- Directions -
Write out the listing below without alteration, omitting its pictures.

-- BEGIN Information provided --

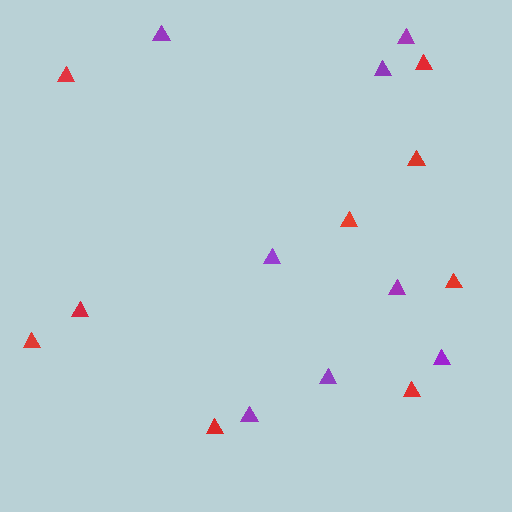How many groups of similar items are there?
There are 2 groups: one group of purple triangles (8) and one group of red triangles (9).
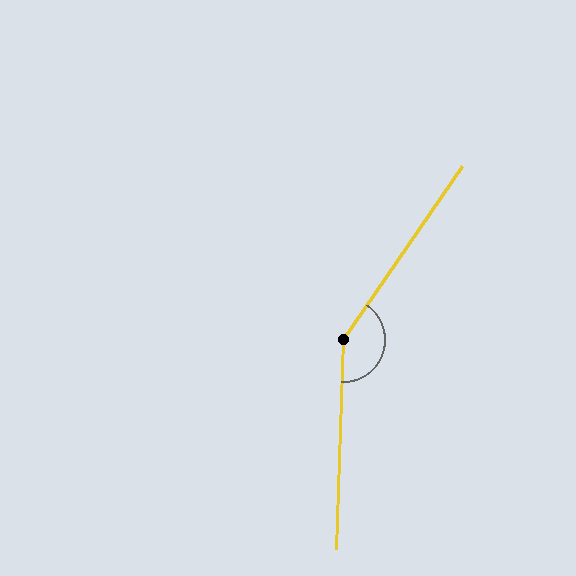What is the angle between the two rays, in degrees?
Approximately 147 degrees.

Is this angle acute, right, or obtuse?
It is obtuse.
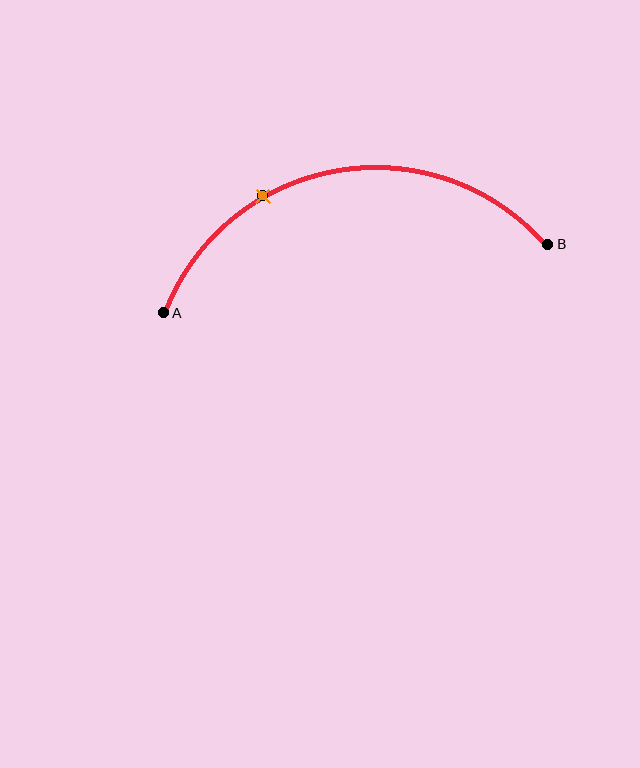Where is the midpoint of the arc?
The arc midpoint is the point on the curve farthest from the straight line joining A and B. It sits above that line.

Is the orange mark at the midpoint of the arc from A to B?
No. The orange mark lies on the arc but is closer to endpoint A. The arc midpoint would be at the point on the curve equidistant along the arc from both A and B.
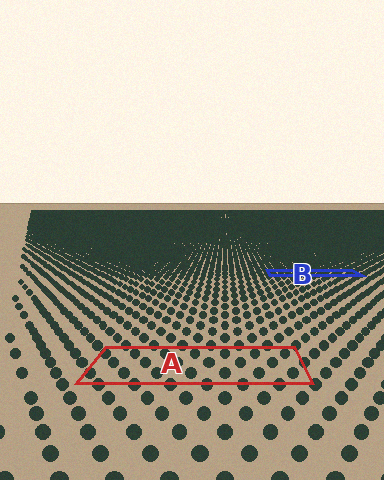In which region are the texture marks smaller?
The texture marks are smaller in region B, because it is farther away.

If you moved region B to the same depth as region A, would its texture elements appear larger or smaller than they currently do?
They would appear larger. At a closer depth, the same texture elements are projected at a bigger on-screen size.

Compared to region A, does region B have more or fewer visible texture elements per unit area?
Region B has more texture elements per unit area — they are packed more densely because it is farther away.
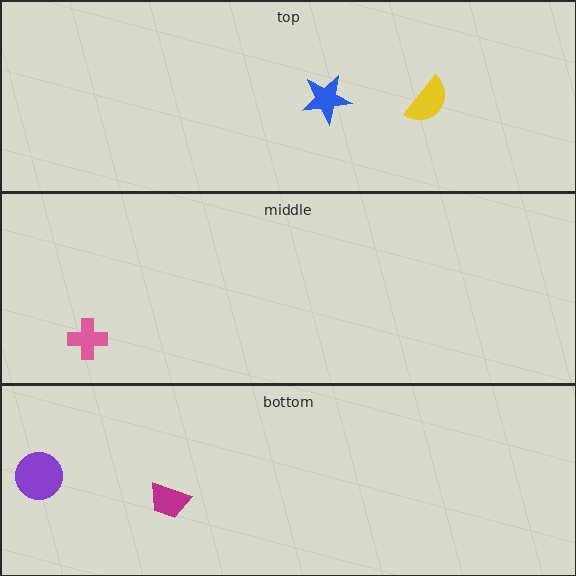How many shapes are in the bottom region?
2.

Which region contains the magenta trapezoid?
The bottom region.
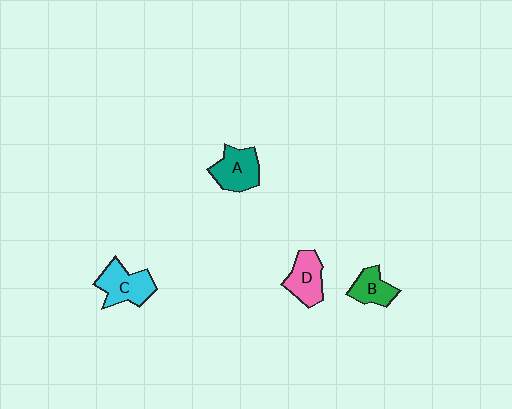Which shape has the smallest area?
Shape B (green).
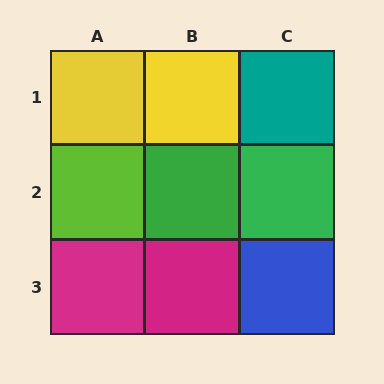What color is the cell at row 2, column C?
Green.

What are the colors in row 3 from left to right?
Magenta, magenta, blue.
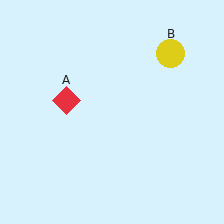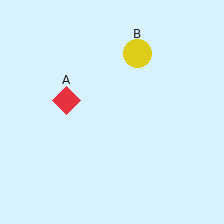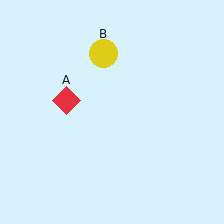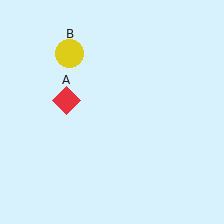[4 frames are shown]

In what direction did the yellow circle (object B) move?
The yellow circle (object B) moved left.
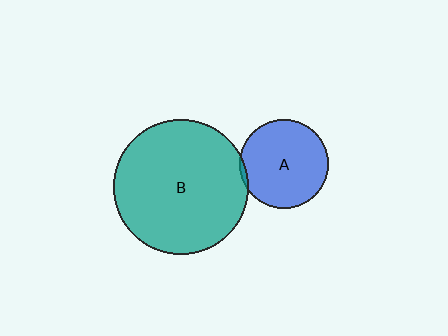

-- END Information provided --

- Full output -
How many groups of similar items are there?
There are 2 groups: one group of purple triangles (8) and one group of red triangles (9).
What is the angle between the two rays, in degrees?
Approximately 147 degrees.

Is this angle acute, right, or obtuse?
It is obtuse.
Where is the midpoint of the arc?
The arc midpoint is the point on the curve farthest from the straight line joining A and B. It sits above that line.

Is the orange mark at the midpoint of the arc from A to B?
No. The orange mark lies on the arc but is closer to endpoint A. The arc midpoint would be at the point on the curve equidistant along the arc from both A and B.
In which region are the texture marks smaller?
The texture marks are smaller in region B, because it is farther away.

If you moved region B to the same depth as region A, would its texture elements appear larger or smaller than they currently do?
They would appear larger. At a closer depth, the same texture elements are projected at a bigger on-screen size.

Compared to region A, does region B have more or fewer visible texture elements per unit area?
Region B has more texture elements per unit area — they are packed more densely because it is farther away.
How many shapes are in the bottom region?
2.

Which region contains the magenta trapezoid?
The bottom region.
Which shape has the smallest area?
Shape B (green).
What color is the cell at row 2, column C?
Green.

What are the colors in row 3 from left to right?
Magenta, magenta, blue.
[4 frames are shown]

In what direction did the yellow circle (object B) move?
The yellow circle (object B) moved left.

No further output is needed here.